Given request » Print out each record below, unaltered and complete, without its images.

Data provided »

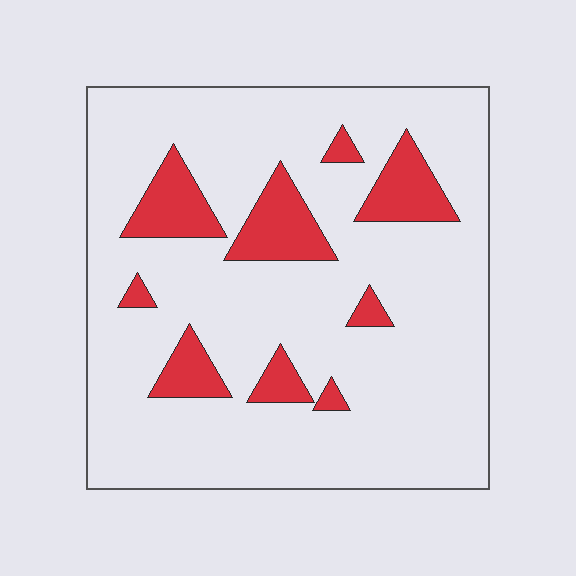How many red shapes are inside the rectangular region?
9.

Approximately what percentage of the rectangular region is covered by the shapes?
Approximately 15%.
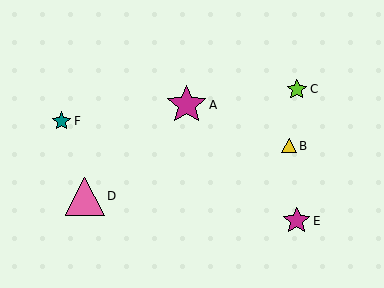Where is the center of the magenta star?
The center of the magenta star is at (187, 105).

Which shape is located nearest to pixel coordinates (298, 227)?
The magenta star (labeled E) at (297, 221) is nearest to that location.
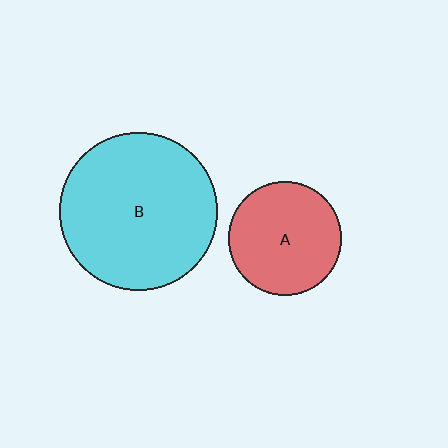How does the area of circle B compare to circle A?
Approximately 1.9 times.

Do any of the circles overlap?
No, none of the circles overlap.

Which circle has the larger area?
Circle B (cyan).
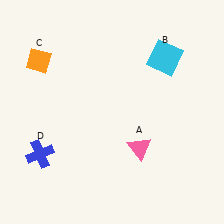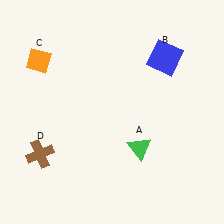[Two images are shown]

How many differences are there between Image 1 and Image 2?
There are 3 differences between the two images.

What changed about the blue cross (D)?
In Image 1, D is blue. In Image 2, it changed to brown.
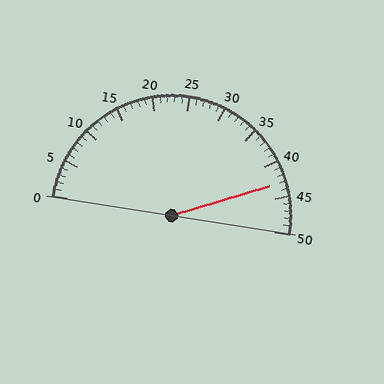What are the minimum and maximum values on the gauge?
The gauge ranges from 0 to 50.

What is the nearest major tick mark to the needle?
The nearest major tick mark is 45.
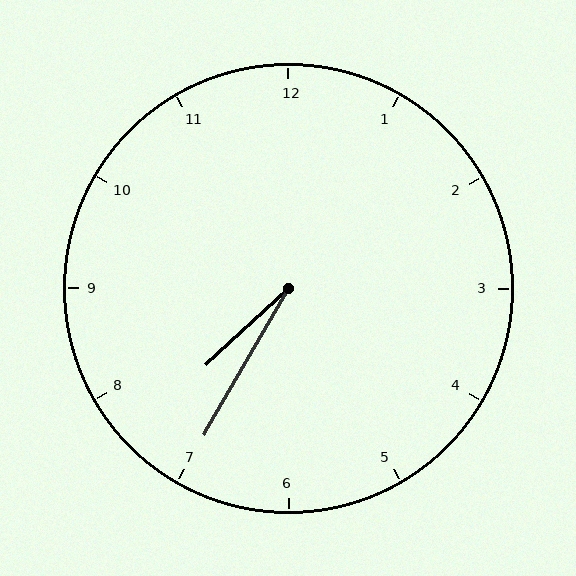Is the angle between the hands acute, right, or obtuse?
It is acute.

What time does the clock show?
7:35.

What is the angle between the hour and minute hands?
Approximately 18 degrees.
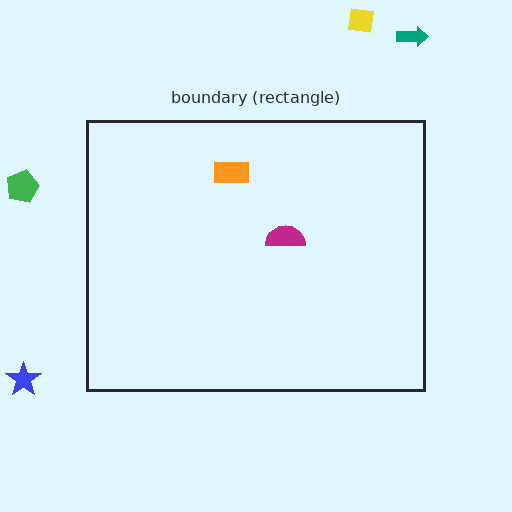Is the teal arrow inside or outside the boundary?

Expected output »
How many red shapes are inside the rectangular region?
9.

Approximately what percentage of the rectangular region is covered by the shapes?
Approximately 15%.
Where is the center of the magenta star?
The center of the magenta star is at (187, 105).

Which shape is located nearest to pixel coordinates (298, 227)?
The magenta star (labeled E) at (297, 221) is nearest to that location.
How does the area of circle B compare to circle A?
Approximately 1.9 times.

Do any of the circles overlap?
No, none of the circles overlap.

Which circle has the larger area?
Circle B (cyan).
[Two images are shown]

How many differences are there between Image 1 and Image 2?
There are 3 differences between the two images.

What changed about the blue cross (D)?
In Image 1, D is blue. In Image 2, it changed to brown.
What are the minimum and maximum values on the gauge?
The gauge ranges from 0 to 50.

What is the nearest major tick mark to the needle?
The nearest major tick mark is 45.
Is the angle between the hands acute, right, or obtuse?
It is acute.

What time does the clock show?
7:35.

What is the angle between the hour and minute hands?
Approximately 18 degrees.
Is the teal arrow inside or outside the boundary?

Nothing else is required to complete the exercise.